Records about rendered figures:

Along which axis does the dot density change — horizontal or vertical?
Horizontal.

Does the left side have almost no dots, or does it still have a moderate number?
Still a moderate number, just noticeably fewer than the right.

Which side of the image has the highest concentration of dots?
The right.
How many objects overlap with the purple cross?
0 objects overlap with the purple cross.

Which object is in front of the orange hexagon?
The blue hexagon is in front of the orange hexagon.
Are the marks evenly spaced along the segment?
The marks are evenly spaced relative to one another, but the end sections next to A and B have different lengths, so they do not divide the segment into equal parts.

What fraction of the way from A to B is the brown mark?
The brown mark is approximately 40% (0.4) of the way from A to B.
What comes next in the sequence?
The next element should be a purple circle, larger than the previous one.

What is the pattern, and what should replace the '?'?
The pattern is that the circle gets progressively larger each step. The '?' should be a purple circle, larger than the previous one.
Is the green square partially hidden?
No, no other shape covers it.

* * *

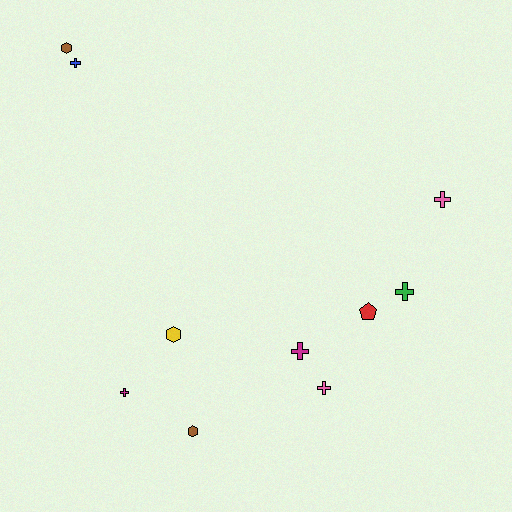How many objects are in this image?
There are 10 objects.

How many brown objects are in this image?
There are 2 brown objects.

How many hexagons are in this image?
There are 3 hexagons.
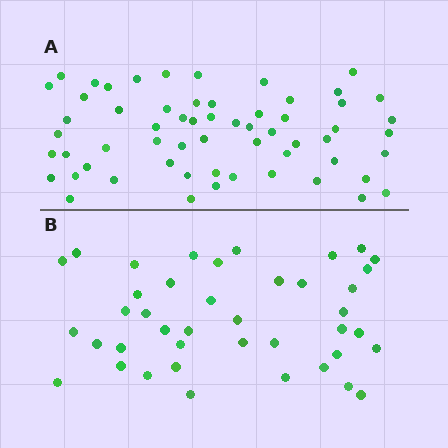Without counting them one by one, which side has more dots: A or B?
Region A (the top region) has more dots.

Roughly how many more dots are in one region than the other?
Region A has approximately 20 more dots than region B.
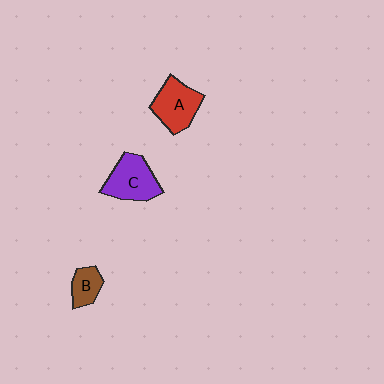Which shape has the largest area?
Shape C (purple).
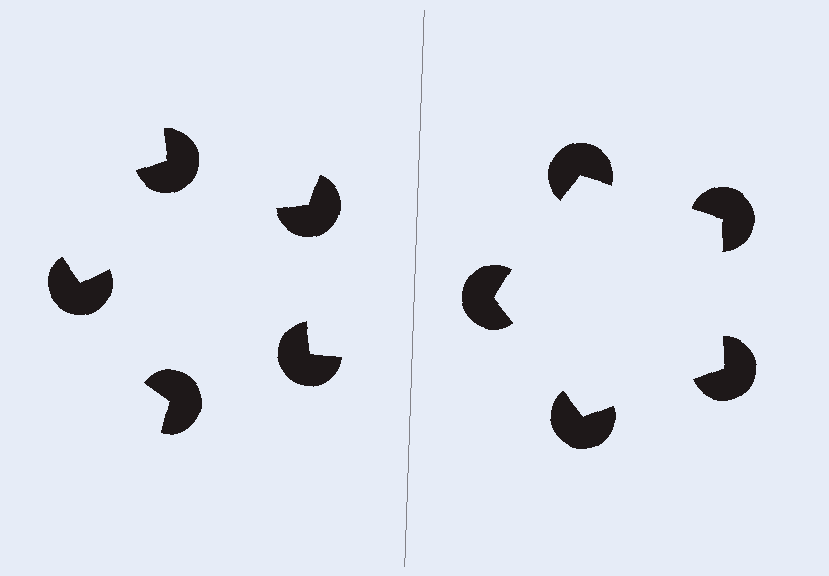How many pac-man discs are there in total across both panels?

---

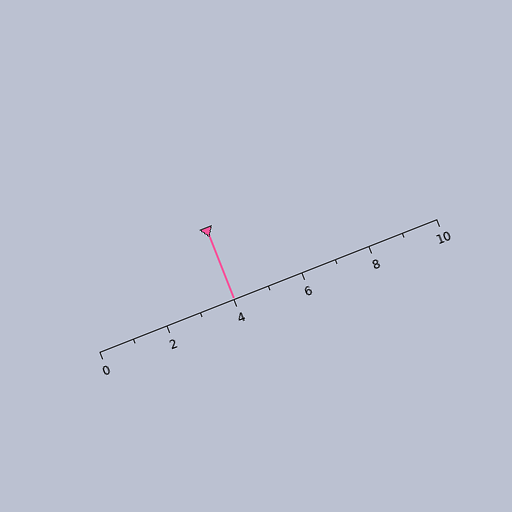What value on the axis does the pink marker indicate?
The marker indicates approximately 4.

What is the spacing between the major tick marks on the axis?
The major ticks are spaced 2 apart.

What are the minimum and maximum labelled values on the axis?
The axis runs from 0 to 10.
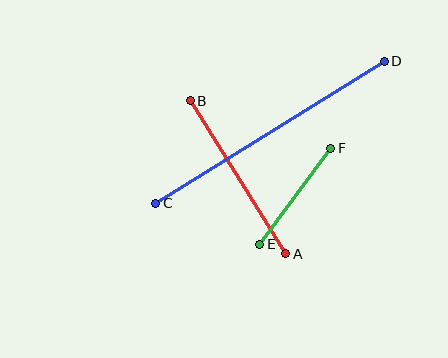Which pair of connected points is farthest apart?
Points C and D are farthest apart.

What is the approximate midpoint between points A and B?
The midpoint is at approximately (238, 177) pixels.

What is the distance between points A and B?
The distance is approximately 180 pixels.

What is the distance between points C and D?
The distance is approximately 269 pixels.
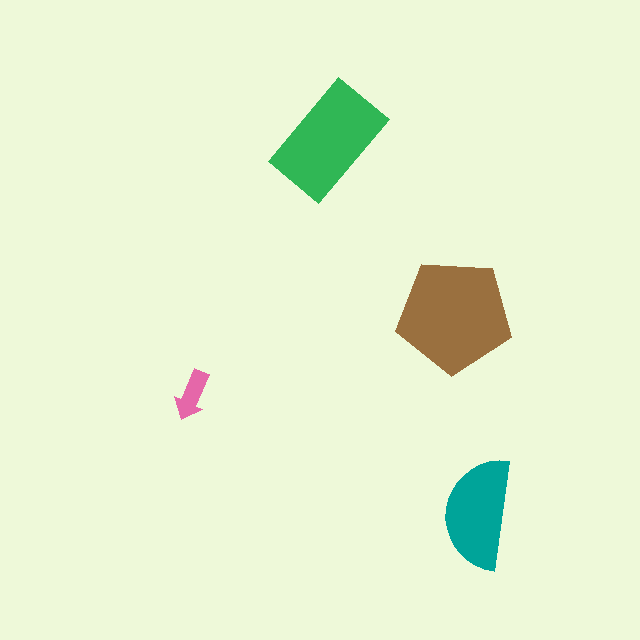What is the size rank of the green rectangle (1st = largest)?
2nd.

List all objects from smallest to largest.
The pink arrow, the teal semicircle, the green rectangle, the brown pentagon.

GIVEN REQUEST:
Everything from the line with "How many objects are in this image?" down to the line with "How many pac-man" in the data above should be copied exactly, with both end lines kept and the pictures left out.

ANSWER TO THE EXERCISE:
How many objects are in this image?
There are 10 objects.

How many brown objects are in this image?
There are 2 brown objects.

How many hexagons are in this image?
There are 3 hexagons.
Without counting them one by one, which side has more dots: A or B?
Region A (the top region) has more dots.

Roughly how many more dots are in one region than the other?
Region A has approximately 20 more dots than region B.
Which shape has the largest area?
Shape C (purple).
How many pac-man discs are there in total across both panels?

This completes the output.